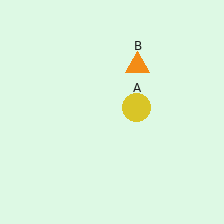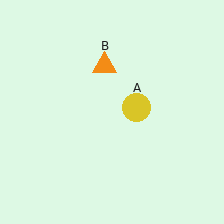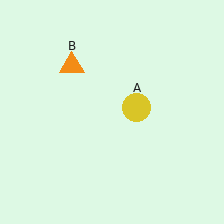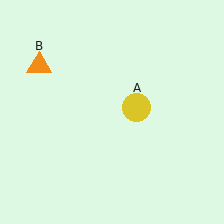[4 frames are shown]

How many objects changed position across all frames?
1 object changed position: orange triangle (object B).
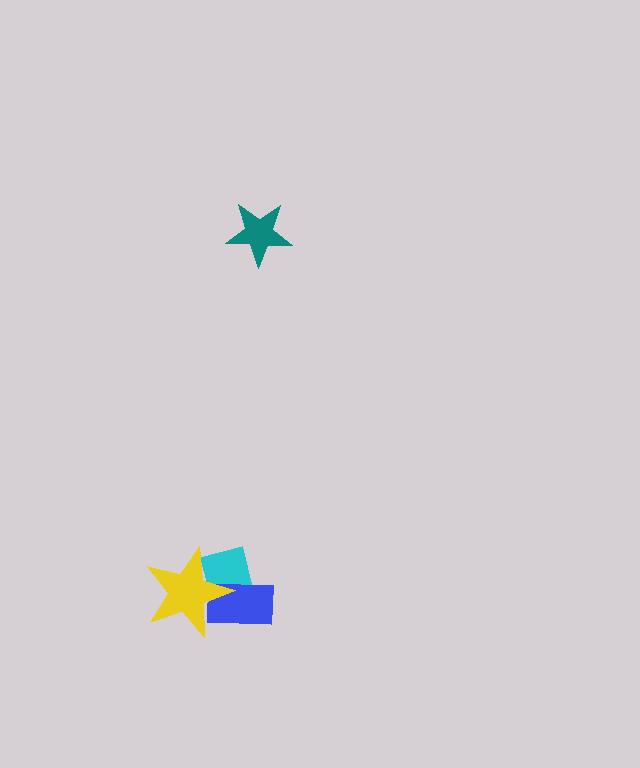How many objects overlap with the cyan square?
2 objects overlap with the cyan square.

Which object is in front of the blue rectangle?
The yellow star is in front of the blue rectangle.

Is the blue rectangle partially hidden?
Yes, it is partially covered by another shape.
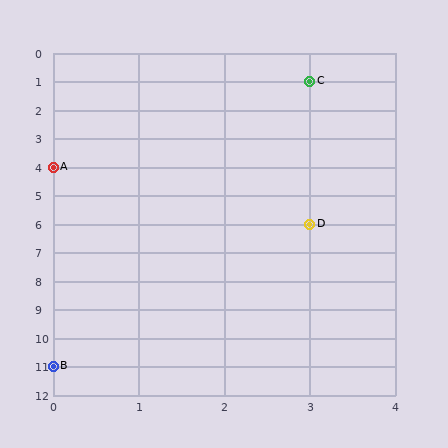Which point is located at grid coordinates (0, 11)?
Point B is at (0, 11).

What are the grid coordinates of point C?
Point C is at grid coordinates (3, 1).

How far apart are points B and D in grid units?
Points B and D are 3 columns and 5 rows apart (about 5.8 grid units diagonally).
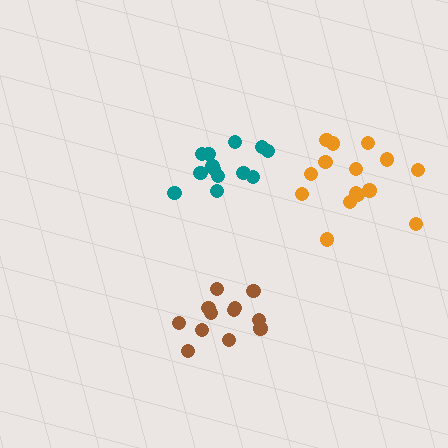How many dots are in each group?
Group 1: 15 dots, Group 2: 12 dots, Group 3: 13 dots (40 total).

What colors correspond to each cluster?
The clusters are colored: orange, brown, teal.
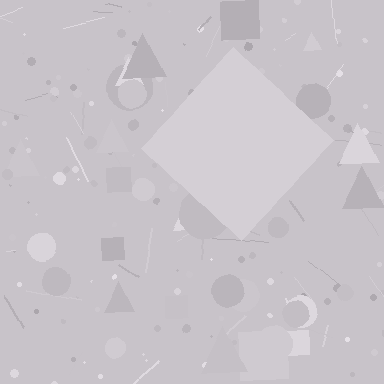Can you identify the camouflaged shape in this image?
The camouflaged shape is a diamond.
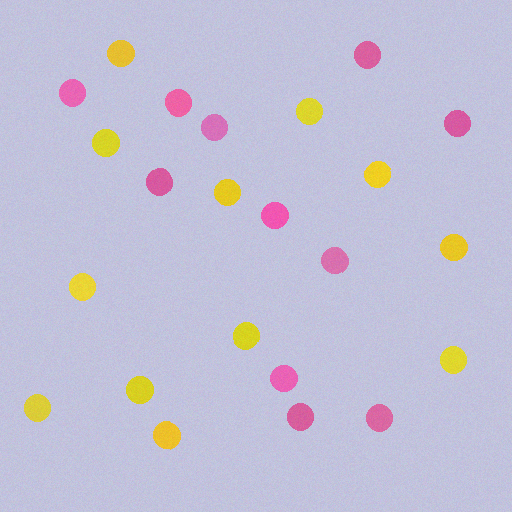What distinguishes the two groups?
There are 2 groups: one group of pink circles (11) and one group of yellow circles (12).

++++

*What you should do*.
Retype verbatim only the lines beginning with the line that contains "How many dots are in each group?" and ending with the last line of the listing above; pictures are to be excluded.

*Full response*.
How many dots are in each group?
Group 1: 15 dots, Group 2: 12 dots, Group 3: 13 dots (40 total).

What colors correspond to each cluster?
The clusters are colored: orange, brown, teal.
Can you identify the camouflaged shape in this image?
The camouflaged shape is a diamond.
What distinguishes the two groups?
There are 2 groups: one group of pink circles (11) and one group of yellow circles (12).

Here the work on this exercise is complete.